Data entries
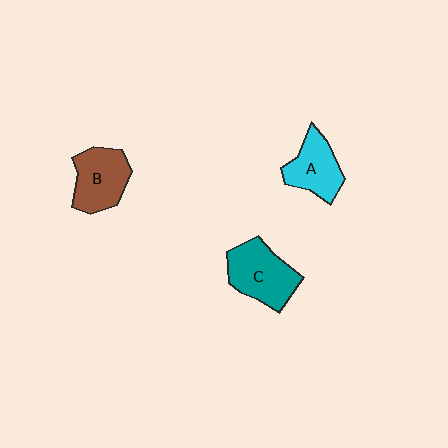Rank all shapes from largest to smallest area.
From largest to smallest: C (teal), B (brown), A (cyan).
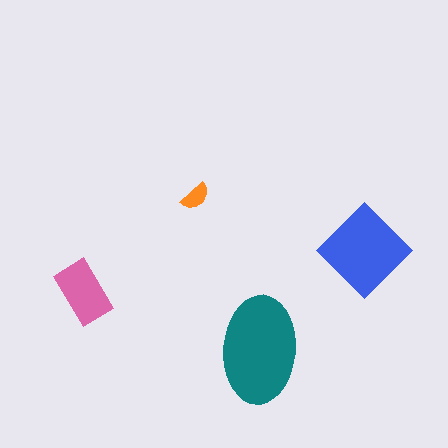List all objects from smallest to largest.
The orange semicircle, the pink rectangle, the blue diamond, the teal ellipse.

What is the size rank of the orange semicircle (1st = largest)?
4th.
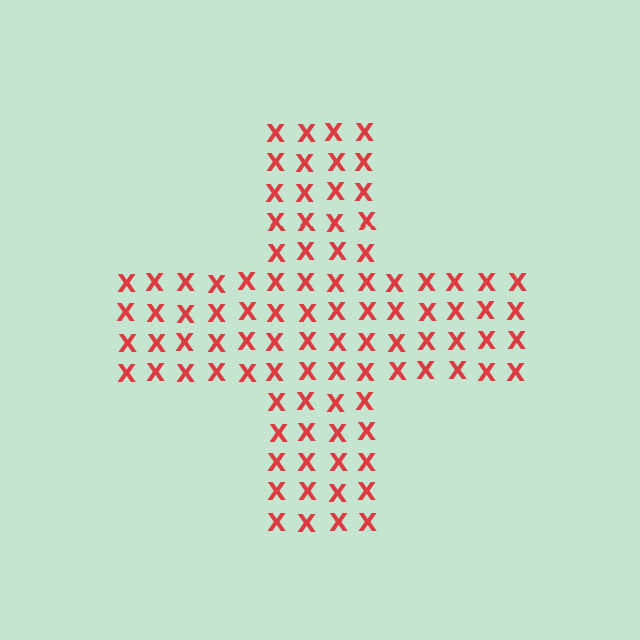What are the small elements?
The small elements are letter X's.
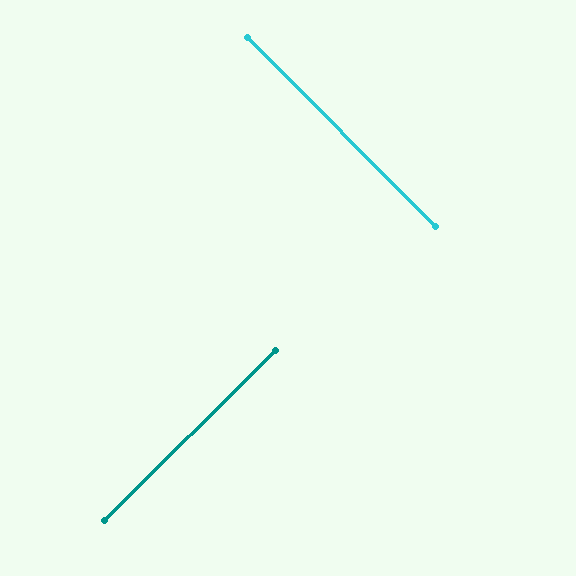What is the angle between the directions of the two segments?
Approximately 90 degrees.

Task brief
Repeat all the records above exactly, leaving out any pictures.

Final result
Rank all shapes from largest to smallest area.
From largest to smallest: C (teal), B (brown), A (cyan).
List all objects from smallest to largest.
The orange semicircle, the pink rectangle, the blue diamond, the teal ellipse.

What is the size rank of the orange semicircle (1st = largest)?
4th.
What are the small elements?
The small elements are letter X's.
What is the angle between the directions of the two segments?
Approximately 90 degrees.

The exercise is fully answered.